## begin DATA IN THIS EXERCISE

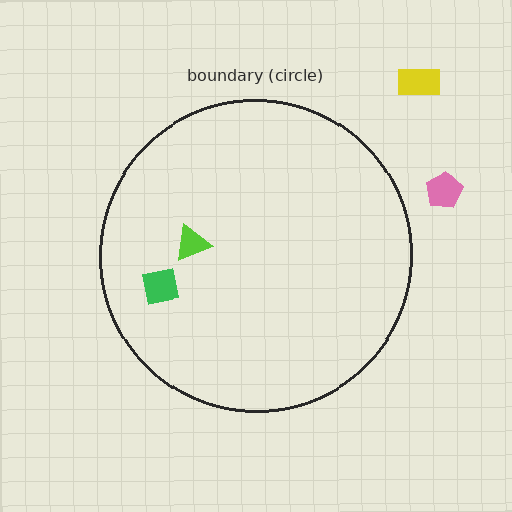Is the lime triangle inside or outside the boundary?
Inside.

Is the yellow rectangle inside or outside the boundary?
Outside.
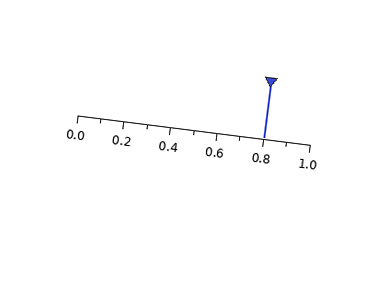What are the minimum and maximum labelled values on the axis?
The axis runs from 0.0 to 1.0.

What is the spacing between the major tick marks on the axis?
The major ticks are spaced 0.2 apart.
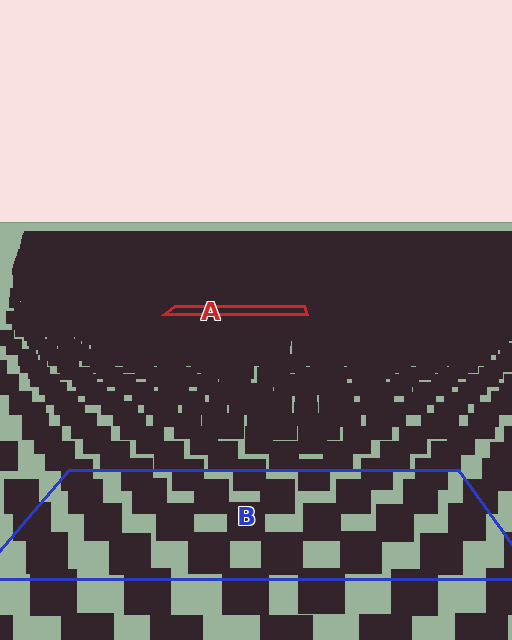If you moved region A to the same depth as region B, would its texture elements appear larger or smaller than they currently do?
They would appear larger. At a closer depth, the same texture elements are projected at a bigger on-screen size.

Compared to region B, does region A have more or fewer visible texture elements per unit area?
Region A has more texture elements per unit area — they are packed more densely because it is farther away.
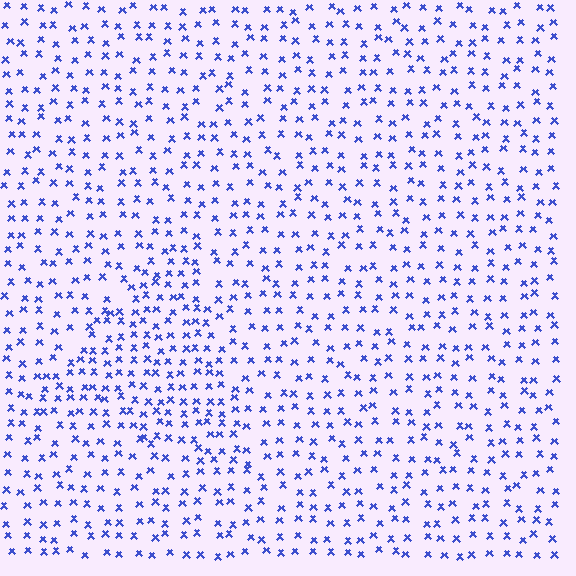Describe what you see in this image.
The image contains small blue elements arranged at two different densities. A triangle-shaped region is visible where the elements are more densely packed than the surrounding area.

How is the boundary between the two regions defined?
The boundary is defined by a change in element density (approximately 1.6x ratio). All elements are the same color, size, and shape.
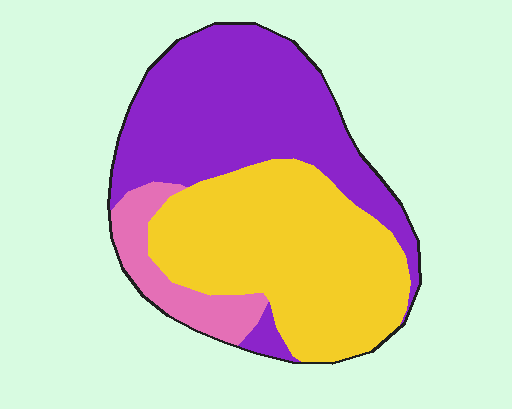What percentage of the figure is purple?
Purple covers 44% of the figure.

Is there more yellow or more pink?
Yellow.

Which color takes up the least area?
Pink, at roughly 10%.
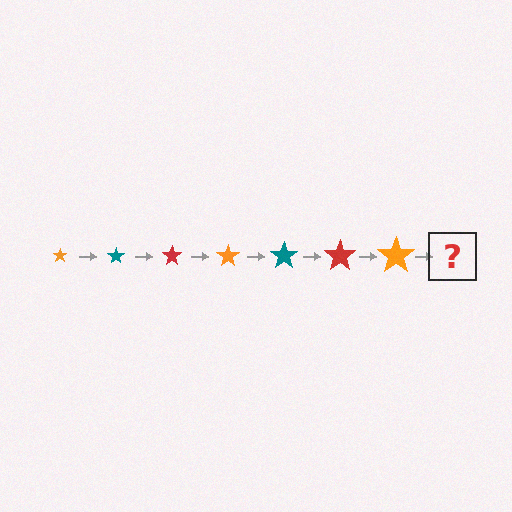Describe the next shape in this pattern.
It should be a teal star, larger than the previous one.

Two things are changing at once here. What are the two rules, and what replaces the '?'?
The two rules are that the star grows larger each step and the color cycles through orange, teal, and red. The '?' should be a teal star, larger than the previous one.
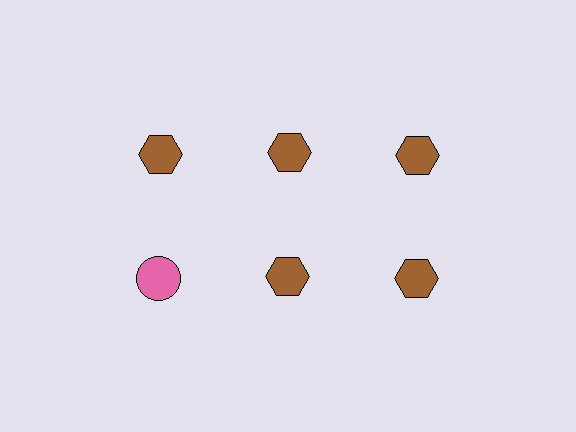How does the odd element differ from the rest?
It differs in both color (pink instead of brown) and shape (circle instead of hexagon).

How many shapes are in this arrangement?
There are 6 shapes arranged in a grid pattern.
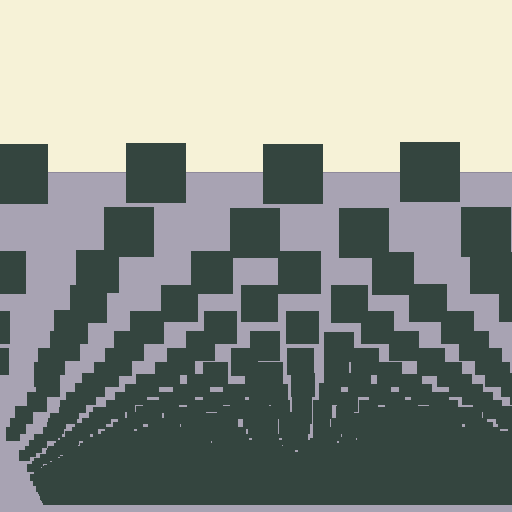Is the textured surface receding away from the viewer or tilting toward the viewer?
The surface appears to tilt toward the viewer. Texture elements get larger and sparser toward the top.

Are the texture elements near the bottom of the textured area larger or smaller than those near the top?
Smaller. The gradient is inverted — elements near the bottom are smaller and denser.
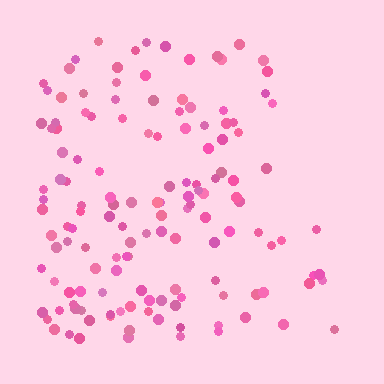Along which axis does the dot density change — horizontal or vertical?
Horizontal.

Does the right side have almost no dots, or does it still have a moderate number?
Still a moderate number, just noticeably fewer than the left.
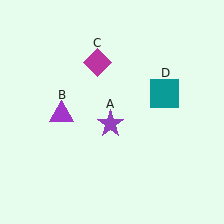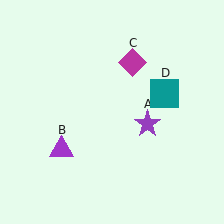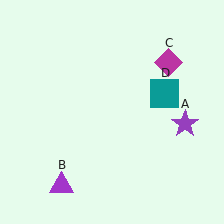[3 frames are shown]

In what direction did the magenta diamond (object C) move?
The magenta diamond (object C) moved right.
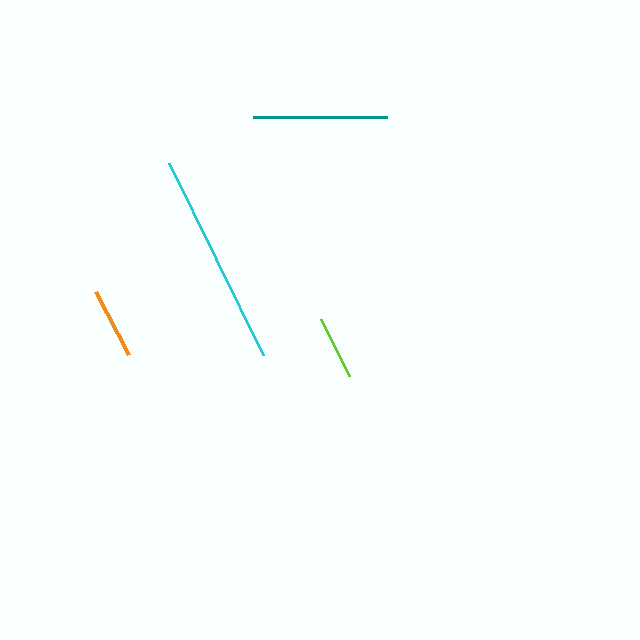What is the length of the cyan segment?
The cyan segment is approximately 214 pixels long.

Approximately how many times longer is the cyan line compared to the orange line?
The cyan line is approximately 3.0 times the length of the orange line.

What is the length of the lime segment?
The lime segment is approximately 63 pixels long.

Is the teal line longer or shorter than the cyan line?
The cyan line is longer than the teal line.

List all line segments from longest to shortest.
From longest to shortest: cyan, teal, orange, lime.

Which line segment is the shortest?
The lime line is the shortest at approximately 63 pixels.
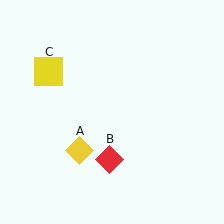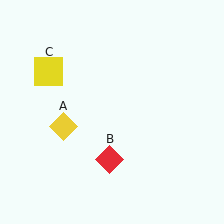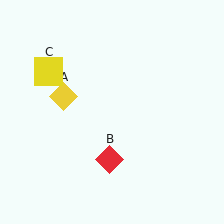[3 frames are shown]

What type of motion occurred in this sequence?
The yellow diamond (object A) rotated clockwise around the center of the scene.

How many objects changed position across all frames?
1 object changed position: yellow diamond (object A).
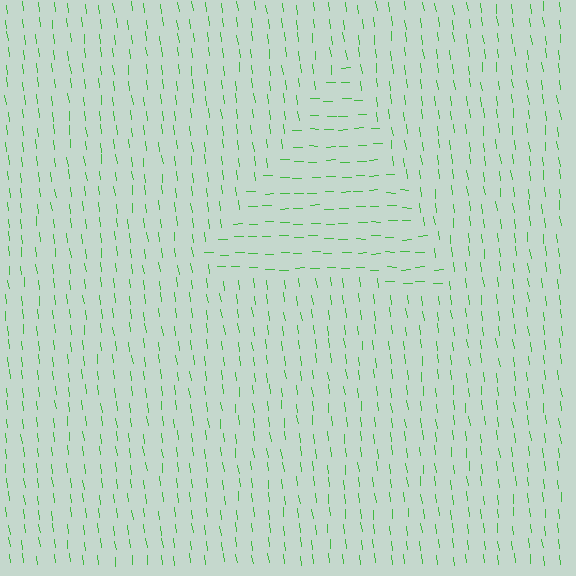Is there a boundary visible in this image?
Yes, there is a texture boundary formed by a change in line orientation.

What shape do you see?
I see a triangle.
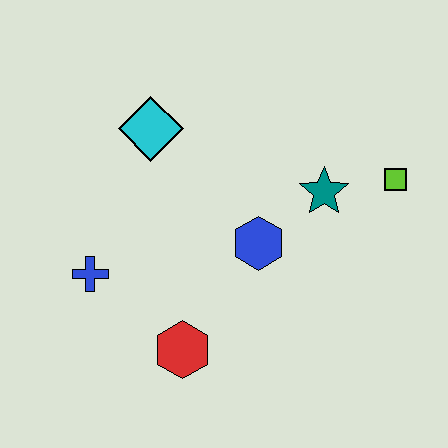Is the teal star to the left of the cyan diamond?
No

## end DATA IN THIS EXERCISE

Copy the records above exactly, leaving out every picture.

Is the lime triangle inside or outside the boundary?
Inside.

Is the yellow rectangle inside or outside the boundary?
Outside.
What are the minimum and maximum labelled values on the axis?
The axis runs from 0.0 to 1.0.

What is the spacing between the major tick marks on the axis?
The major ticks are spaced 0.2 apart.
If you moved region A to the same depth as region B, would its texture elements appear larger or smaller than they currently do?
They would appear larger. At a closer depth, the same texture elements are projected at a bigger on-screen size.

Compared to region B, does region A have more or fewer visible texture elements per unit area?
Region A has more texture elements per unit area — they are packed more densely because it is farther away.
Describe what you see in this image.
The image contains small blue elements arranged at two different densities. A triangle-shaped region is visible where the elements are more densely packed than the surrounding area.

How is the boundary between the two regions defined?
The boundary is defined by a change in element density (approximately 1.6x ratio). All elements are the same color, size, and shape.
What percentage of the figure is purple?
Purple covers 44% of the figure.

Is there more yellow or more pink?
Yellow.

Which color takes up the least area?
Pink, at roughly 10%.
Describe the next shape in this pattern.
It should be a teal star, larger than the previous one.

Two things are changing at once here. What are the two rules, and what replaces the '?'?
The two rules are that the star grows larger each step and the color cycles through orange, teal, and red. The '?' should be a teal star, larger than the previous one.
How does the odd element differ from the rest?
It differs in both color (pink instead of brown) and shape (circle instead of hexagon).

How many shapes are in this arrangement?
There are 6 shapes arranged in a grid pattern.
Is the textured surface receding away from the viewer or tilting toward the viewer?
The surface appears to tilt toward the viewer. Texture elements get larger and sparser toward the top.

Are the texture elements near the bottom of the textured area larger or smaller than those near the top?
Smaller. The gradient is inverted — elements near the bottom are smaller and denser.
Along which axis does the dot density change — horizontal or vertical?
Horizontal.

Does the right side have almost no dots, or does it still have a moderate number?
Still a moderate number, just noticeably fewer than the left.
[3 frames are shown]

In what direction did the magenta diamond (object C) move?
The magenta diamond (object C) moved right.
What is the length of the cyan segment?
The cyan segment is approximately 214 pixels long.

Approximately how many times longer is the cyan line compared to the orange line?
The cyan line is approximately 3.0 times the length of the orange line.

What is the length of the lime segment?
The lime segment is approximately 63 pixels long.

Is the teal line longer or shorter than the cyan line?
The cyan line is longer than the teal line.

List all line segments from longest to shortest.
From longest to shortest: cyan, teal, orange, lime.

Which line segment is the shortest?
The lime line is the shortest at approximately 63 pixels.
[3 frames are shown]

What type of motion occurred in this sequence?
The yellow diamond (object A) rotated clockwise around the center of the scene.

How many objects changed position across all frames?
1 object changed position: yellow diamond (object A).
Is there a boundary visible in this image?
Yes, there is a texture boundary formed by a change in line orientation.

What shape do you see?
I see a triangle.
Is the teal star to the left of the cyan diamond?
No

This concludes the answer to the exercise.